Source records

** Begin **

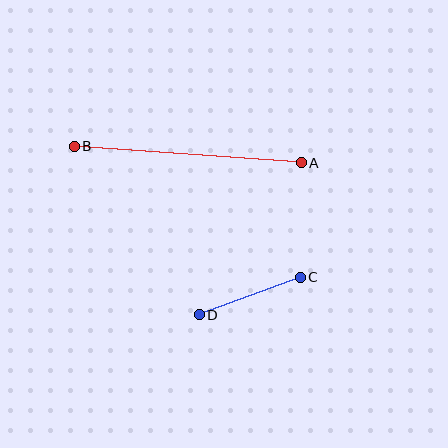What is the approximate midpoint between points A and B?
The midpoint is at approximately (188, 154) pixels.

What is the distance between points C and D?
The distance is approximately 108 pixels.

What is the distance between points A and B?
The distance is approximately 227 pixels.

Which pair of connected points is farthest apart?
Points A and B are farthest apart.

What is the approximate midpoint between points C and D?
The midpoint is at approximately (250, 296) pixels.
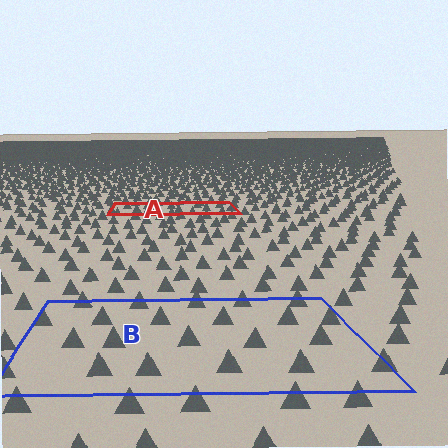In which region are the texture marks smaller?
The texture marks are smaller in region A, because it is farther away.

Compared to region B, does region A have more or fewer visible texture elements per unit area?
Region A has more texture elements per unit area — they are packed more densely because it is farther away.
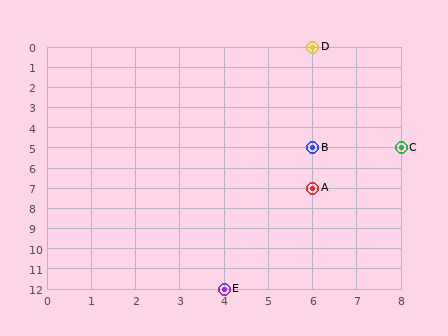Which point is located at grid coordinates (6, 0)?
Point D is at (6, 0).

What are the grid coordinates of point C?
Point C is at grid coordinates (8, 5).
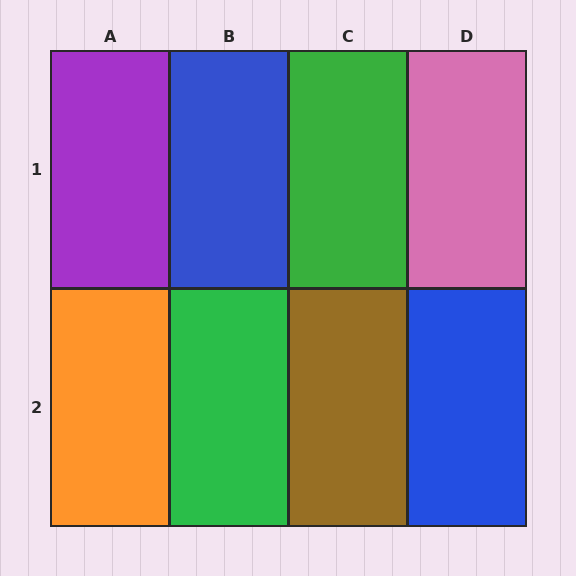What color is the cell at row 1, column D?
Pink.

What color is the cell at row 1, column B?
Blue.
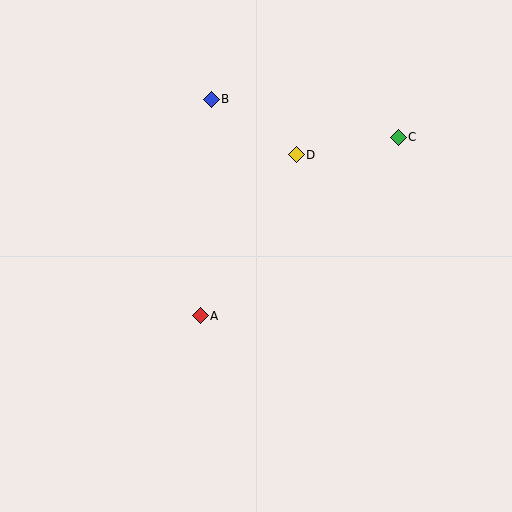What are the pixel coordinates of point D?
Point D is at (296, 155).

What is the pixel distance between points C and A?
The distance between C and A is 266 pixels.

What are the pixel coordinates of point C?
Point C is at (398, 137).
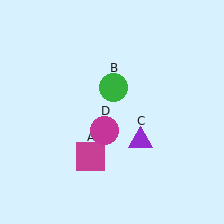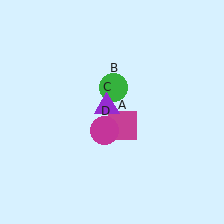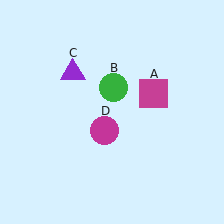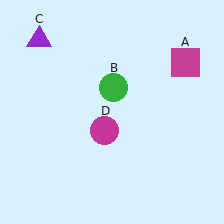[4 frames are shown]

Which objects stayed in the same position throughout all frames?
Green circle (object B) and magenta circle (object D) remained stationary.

** End **

* TASK PROMPT: Above are records with pictures; repeat the records exactly and leave the pictures out.

* SOLUTION BELOW:
What is the approximate midpoint between points A and B?
The midpoint is at approximately (188, 154) pixels.

What is the distance between points C and D?
The distance is approximately 108 pixels.

What is the distance between points A and B?
The distance is approximately 227 pixels.

Which pair of connected points is farthest apart?
Points A and B are farthest apart.

What is the approximate midpoint between points C and D?
The midpoint is at approximately (250, 296) pixels.
In which region are the texture marks smaller?
The texture marks are smaller in region A, because it is farther away.

Compared to region B, does region A have more or fewer visible texture elements per unit area?
Region A has more texture elements per unit area — they are packed more densely because it is farther away.
Which point is located at grid coordinates (6, 0)?
Point D is at (6, 0).

What are the grid coordinates of point C?
Point C is at grid coordinates (8, 5).
What color is the cell at row 1, column D?
Pink.

What color is the cell at row 1, column B?
Blue.
What are the pixel coordinates of point D?
Point D is at (296, 155).

What is the pixel distance between points C and A?
The distance between C and A is 266 pixels.

What are the pixel coordinates of point C?
Point C is at (398, 137).
[4 frames are shown]

Which objects stayed in the same position throughout all frames?
Green circle (object B) and magenta circle (object D) remained stationary.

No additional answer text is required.